» **Aim of the exercise**
Quote exactly the lines between the line containing "Which objects moved?" and the line containing "[3 frames are shown]", counting those two lines as part of the range. Leave the rest out.

BEGIN Material provided

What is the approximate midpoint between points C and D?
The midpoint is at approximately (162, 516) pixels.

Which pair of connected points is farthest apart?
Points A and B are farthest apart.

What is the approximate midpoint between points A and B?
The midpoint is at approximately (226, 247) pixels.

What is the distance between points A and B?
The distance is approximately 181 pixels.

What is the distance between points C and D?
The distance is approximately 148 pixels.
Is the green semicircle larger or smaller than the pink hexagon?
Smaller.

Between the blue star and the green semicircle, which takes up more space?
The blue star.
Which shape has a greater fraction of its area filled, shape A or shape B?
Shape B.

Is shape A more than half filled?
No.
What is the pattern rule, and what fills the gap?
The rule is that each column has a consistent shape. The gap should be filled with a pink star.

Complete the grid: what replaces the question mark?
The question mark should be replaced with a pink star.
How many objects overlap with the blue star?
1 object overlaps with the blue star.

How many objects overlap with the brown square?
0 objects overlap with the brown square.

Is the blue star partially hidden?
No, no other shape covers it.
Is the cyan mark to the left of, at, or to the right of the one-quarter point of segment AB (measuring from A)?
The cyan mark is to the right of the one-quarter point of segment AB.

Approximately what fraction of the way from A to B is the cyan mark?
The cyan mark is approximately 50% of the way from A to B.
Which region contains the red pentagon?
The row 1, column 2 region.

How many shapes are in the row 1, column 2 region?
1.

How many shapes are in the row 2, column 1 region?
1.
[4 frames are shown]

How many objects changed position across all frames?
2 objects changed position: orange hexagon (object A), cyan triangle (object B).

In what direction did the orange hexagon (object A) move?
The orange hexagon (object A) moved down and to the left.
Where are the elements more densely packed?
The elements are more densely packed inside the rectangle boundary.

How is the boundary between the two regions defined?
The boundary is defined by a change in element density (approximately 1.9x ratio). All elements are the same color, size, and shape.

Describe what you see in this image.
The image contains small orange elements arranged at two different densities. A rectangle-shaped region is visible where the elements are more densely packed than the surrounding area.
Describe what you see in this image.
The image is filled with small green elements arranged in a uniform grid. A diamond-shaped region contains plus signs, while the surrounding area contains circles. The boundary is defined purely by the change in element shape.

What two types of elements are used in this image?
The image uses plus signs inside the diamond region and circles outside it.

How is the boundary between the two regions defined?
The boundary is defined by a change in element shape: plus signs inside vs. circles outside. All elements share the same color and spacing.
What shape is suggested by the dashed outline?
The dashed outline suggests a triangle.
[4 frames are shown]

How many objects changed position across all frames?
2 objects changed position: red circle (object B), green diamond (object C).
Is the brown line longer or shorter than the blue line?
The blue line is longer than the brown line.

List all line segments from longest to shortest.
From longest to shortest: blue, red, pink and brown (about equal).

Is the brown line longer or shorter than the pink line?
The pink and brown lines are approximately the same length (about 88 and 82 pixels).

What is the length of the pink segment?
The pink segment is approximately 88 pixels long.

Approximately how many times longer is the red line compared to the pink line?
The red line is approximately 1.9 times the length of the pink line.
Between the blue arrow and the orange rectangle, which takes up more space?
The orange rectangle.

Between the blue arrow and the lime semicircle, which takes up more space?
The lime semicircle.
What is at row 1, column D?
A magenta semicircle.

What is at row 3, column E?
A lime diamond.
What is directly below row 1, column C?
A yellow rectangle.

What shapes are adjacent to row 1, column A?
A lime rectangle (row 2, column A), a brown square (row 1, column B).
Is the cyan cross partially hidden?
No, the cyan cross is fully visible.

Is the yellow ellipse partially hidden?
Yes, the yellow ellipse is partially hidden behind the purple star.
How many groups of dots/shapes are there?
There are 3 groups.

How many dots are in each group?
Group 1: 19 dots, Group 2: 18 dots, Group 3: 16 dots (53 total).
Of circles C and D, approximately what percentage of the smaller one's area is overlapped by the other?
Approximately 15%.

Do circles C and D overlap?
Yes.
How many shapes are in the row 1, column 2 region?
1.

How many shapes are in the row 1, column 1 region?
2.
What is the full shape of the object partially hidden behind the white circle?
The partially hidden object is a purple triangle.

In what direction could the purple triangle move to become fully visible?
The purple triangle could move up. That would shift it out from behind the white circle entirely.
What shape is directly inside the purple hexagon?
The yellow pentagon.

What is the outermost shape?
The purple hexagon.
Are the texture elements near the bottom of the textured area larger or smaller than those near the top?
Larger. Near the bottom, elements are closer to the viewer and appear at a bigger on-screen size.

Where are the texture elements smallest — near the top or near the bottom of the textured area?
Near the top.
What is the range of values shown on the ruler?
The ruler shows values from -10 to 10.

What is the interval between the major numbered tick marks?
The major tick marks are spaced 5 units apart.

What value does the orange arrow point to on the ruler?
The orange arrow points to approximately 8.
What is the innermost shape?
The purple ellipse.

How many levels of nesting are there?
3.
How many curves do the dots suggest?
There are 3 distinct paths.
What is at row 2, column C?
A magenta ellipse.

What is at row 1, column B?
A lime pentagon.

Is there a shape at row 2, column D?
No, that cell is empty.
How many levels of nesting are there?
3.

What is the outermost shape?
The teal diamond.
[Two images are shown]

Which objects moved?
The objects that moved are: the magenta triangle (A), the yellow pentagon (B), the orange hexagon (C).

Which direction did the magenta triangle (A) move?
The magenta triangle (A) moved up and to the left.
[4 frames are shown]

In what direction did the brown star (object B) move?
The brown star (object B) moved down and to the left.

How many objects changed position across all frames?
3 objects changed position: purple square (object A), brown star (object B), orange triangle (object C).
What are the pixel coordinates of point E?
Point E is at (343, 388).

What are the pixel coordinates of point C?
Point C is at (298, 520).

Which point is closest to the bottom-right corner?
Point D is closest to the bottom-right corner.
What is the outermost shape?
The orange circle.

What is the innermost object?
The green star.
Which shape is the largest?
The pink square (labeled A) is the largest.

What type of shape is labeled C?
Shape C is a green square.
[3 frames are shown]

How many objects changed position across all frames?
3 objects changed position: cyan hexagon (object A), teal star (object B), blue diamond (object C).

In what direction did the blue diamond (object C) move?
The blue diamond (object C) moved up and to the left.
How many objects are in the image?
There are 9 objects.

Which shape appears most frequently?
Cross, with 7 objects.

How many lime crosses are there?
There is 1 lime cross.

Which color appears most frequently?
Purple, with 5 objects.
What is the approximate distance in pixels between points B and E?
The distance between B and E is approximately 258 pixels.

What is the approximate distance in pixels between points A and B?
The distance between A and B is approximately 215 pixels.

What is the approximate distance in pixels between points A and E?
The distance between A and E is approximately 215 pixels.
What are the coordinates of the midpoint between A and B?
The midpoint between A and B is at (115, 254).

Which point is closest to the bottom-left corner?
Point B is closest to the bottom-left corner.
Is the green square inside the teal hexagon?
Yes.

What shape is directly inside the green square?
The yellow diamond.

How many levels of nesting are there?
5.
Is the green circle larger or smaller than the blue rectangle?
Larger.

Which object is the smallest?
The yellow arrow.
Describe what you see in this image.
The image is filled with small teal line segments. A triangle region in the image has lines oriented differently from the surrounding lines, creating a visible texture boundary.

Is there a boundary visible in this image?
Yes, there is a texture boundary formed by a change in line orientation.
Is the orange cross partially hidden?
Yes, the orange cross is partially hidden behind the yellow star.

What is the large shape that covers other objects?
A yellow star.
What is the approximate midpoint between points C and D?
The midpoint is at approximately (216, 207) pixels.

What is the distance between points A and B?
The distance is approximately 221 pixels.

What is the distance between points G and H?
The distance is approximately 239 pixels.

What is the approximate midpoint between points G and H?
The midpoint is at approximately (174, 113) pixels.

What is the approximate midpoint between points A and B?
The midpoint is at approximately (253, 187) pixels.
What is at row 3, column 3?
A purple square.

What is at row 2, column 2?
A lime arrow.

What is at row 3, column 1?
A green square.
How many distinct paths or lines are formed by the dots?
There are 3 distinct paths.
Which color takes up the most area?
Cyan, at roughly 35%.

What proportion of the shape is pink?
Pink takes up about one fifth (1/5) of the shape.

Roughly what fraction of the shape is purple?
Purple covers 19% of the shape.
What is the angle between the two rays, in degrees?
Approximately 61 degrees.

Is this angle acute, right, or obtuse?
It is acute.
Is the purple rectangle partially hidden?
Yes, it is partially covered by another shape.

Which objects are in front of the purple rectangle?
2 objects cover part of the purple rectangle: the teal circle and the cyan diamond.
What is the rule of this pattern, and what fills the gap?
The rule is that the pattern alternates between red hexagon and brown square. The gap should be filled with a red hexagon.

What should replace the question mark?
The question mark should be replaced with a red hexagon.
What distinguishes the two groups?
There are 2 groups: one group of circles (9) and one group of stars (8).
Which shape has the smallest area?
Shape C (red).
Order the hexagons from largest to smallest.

END Material provided

» **Exercise result**
Which objects moved?
The objects that moved are: the magenta triangle (A), the yellow pentagon (B), the orange hexagon (C).

Which direction did the magenta triangle (A) move?
The magenta triangle (A) moved up and to the left.
[4 frames are shown]

In what direction did the brown star (object B) move?
The brown star (object B) moved down and to the left.

How many objects changed position across all frames?
3 objects changed position: purple square (object A), brown star (object B), orange triangle (object C).
What are the pixel coordinates of point E?
Point E is at (343, 388).

What are the pixel coordinates of point C?
Point C is at (298, 520).

Which point is closest to the bottom-right corner?
Point D is closest to the bottom-right corner.
What is the outermost shape?
The orange circle.

What is the innermost object?
The green star.
Which shape is the largest?
The pink square (labeled A) is the largest.

What type of shape is labeled C?
Shape C is a green square.
[3 frames are shown]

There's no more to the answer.